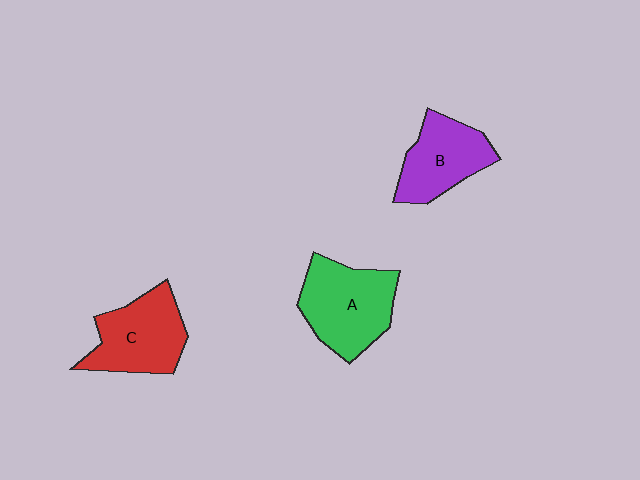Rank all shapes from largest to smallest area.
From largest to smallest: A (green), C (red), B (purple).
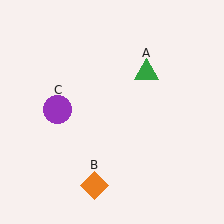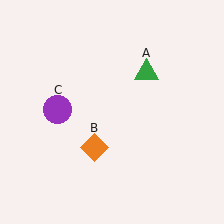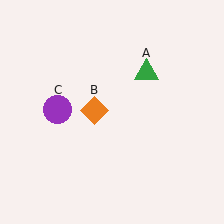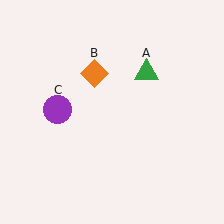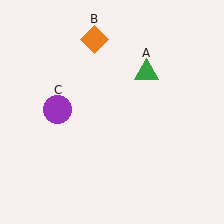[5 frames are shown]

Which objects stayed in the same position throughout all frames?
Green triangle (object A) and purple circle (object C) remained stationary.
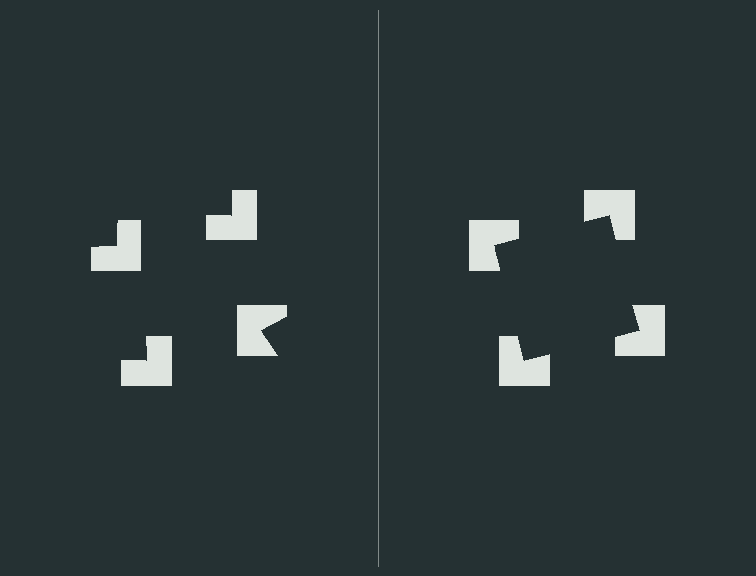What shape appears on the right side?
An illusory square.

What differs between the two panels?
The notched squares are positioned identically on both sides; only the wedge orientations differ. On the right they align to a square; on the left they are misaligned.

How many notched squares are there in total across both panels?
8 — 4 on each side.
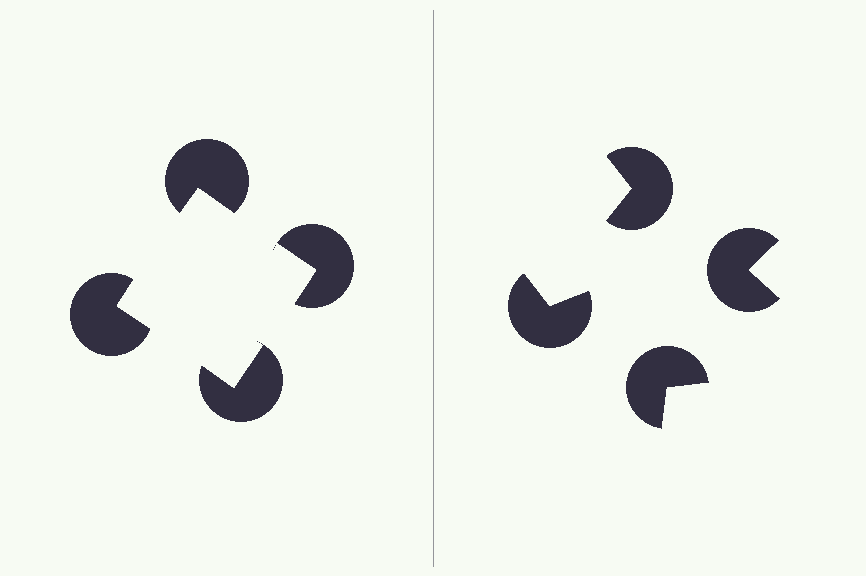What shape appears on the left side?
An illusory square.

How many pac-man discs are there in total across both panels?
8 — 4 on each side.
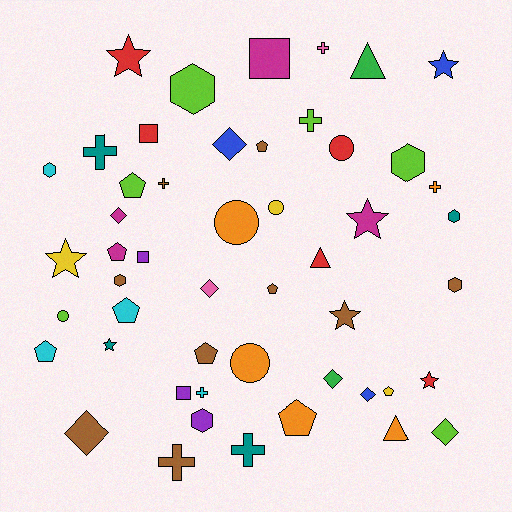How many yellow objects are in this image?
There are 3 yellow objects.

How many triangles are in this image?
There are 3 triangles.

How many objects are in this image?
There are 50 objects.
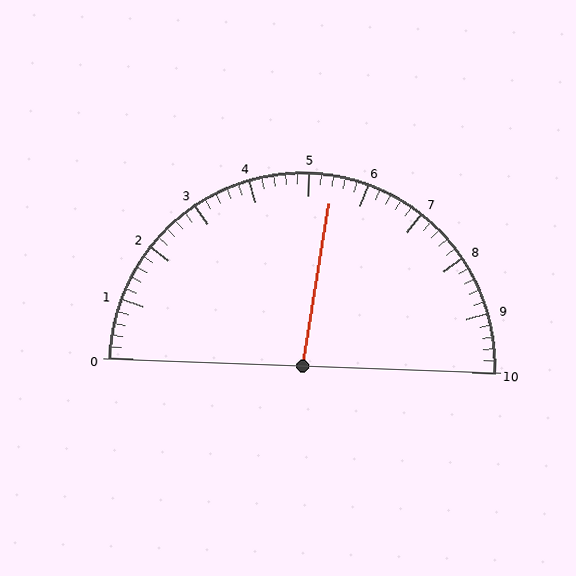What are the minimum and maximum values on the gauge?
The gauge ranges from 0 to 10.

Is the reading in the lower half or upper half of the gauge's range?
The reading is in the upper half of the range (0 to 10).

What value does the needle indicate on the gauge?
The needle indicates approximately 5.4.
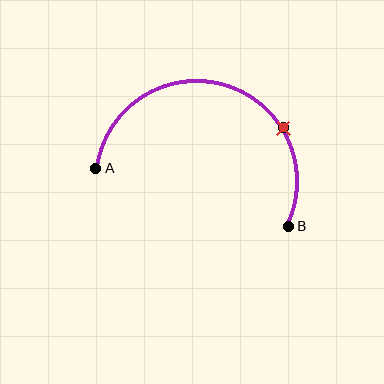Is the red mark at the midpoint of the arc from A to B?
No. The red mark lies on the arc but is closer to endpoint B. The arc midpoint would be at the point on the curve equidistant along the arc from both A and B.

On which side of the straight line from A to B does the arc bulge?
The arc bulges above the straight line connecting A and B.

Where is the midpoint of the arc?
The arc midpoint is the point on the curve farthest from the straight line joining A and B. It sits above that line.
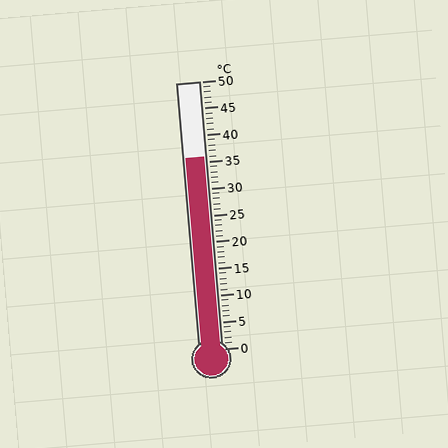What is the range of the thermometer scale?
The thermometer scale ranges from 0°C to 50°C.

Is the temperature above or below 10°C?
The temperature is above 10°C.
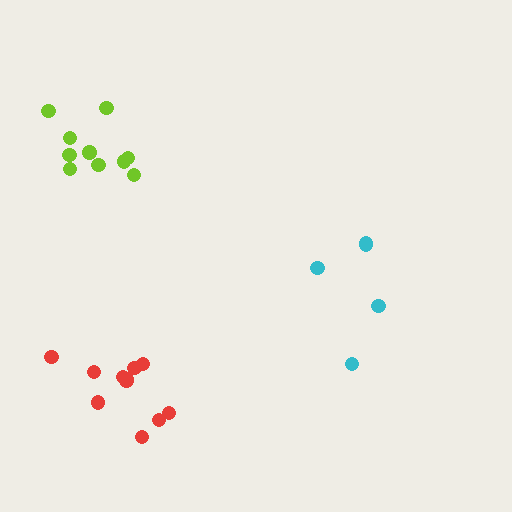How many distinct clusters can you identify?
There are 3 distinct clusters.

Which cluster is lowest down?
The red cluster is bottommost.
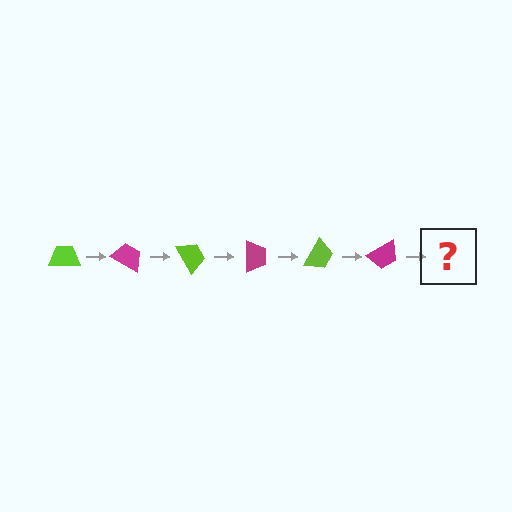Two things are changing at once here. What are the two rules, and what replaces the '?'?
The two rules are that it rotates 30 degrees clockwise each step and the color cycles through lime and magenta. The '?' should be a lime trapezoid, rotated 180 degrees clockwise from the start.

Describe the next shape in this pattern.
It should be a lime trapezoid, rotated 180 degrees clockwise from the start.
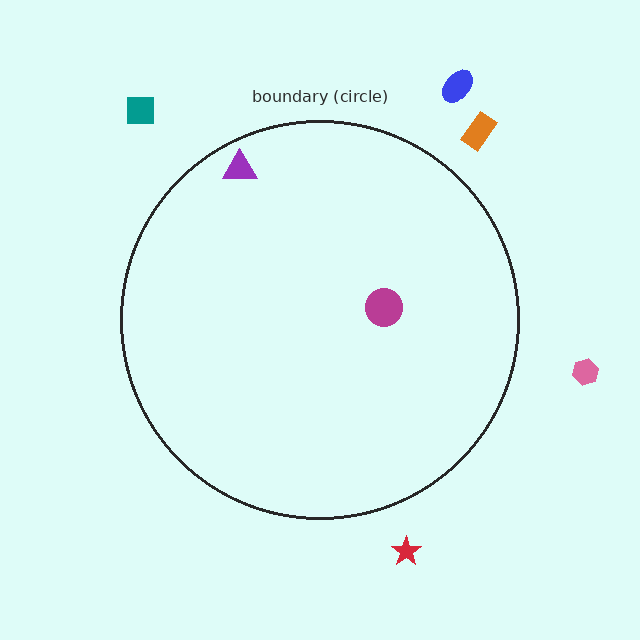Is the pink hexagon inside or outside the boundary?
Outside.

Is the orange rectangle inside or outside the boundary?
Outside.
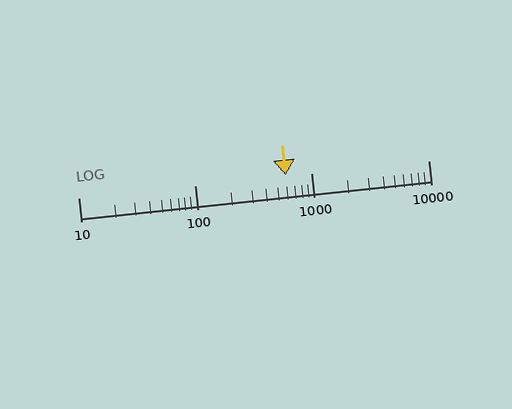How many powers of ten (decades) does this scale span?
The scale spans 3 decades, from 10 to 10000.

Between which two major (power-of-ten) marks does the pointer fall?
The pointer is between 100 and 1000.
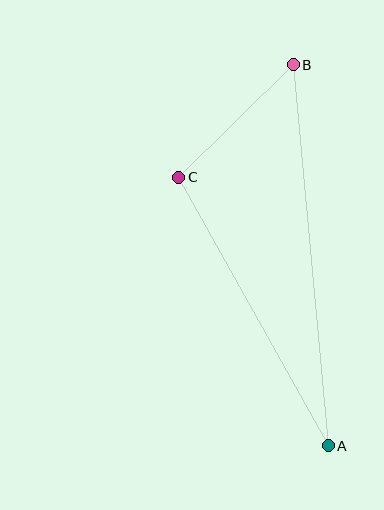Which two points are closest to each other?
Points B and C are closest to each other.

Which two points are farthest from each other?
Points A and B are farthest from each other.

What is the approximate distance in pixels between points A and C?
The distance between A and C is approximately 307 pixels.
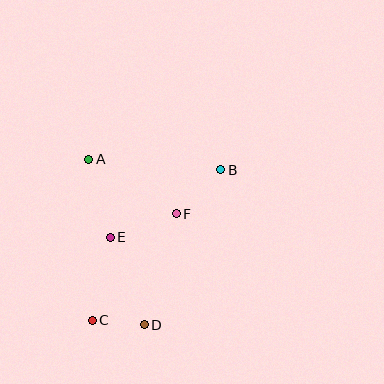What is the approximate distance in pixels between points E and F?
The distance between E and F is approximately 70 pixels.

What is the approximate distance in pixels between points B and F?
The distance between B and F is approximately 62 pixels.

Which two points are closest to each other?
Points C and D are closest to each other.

------------

> [GIVEN REQUEST]
Go through the listing above and write it all out exactly, leaving out any picture.

> [SOLUTION TO THE EXERCISE]
Rank all shapes from largest to smallest area.
From largest to smallest: A (green), C (red), B (purple).
[5 frames are shown]

Which objects stayed in the same position throughout all frames?
Green triangle (object A) and purple circle (object C) remained stationary.
What shape appears on the right side?
An illusory square.

What differs between the two panels?
The notched squares are positioned identically on both sides; only the wedge orientations differ. On the right they align to a square; on the left they are misaligned.

How many notched squares are there in total across both panels?
8 — 4 on each side.
What shape appears on the left side?
An illusory square.

How many pac-man discs are there in total across both panels?
8 — 4 on each side.
How many yellow objects are in this image?
There are 3 yellow objects.

How many triangles are in this image?
There are 3 triangles.

How many objects are in this image?
There are 50 objects.
What are the minimum and maximum values on the gauge?
The gauge ranges from 0 to 10.

Is the reading in the lower half or upper half of the gauge's range?
The reading is in the upper half of the range (0 to 10).

What value does the needle indicate on the gauge?
The needle indicates approximately 5.4.
Is the red mark at the midpoint of the arc from A to B?
No. The red mark lies on the arc but is closer to endpoint B. The arc midpoint would be at the point on the curve equidistant along the arc from both A and B.

On which side of the straight line from A to B does the arc bulge?
The arc bulges above the straight line connecting A and B.

Where is the midpoint of the arc?
The arc midpoint is the point on the curve farthest from the straight line joining A and B. It sits above that line.
What is the range of the thermometer scale?
The thermometer scale ranges from 0°C to 50°C.

Is the temperature above or below 10°C?
The temperature is above 10°C.
How many distinct clusters can you identify?
There are 3 distinct clusters.

Which cluster is lowest down?
The red cluster is bottommost.
Two things are changing at once here. What are the two rules, and what replaces the '?'?
The two rules are that it rotates 30 degrees clockwise each step and the color cycles through lime and magenta. The '?' should be a lime trapezoid, rotated 180 degrees clockwise from the start.

Describe the next shape in this pattern.
It should be a lime trapezoid, rotated 180 degrees clockwise from the start.
Is the pink hexagon inside or outside the boundary?
Outside.

Is the orange rectangle inside or outside the boundary?
Outside.
How many powers of ten (decades) does this scale span?
The scale spans 3 decades, from 10 to 10000.

Between which two major (power-of-ten) marks does the pointer fall?
The pointer is between 100 and 1000.
Which two points are closest to each other?
Points B and C are closest to each other.

Which two points are farthest from each other?
Points A and B are farthest from each other.

What is the approximate distance in pixels between points A and C?
The distance between A and C is approximately 307 pixels.
What is the approximate distance in pixels between points E and F?
The distance between E and F is approximately 70 pixels.

What is the approximate distance in pixels between points B and F?
The distance between B and F is approximately 62 pixels.

Which two points are closest to each other?
Points C and D are closest to each other.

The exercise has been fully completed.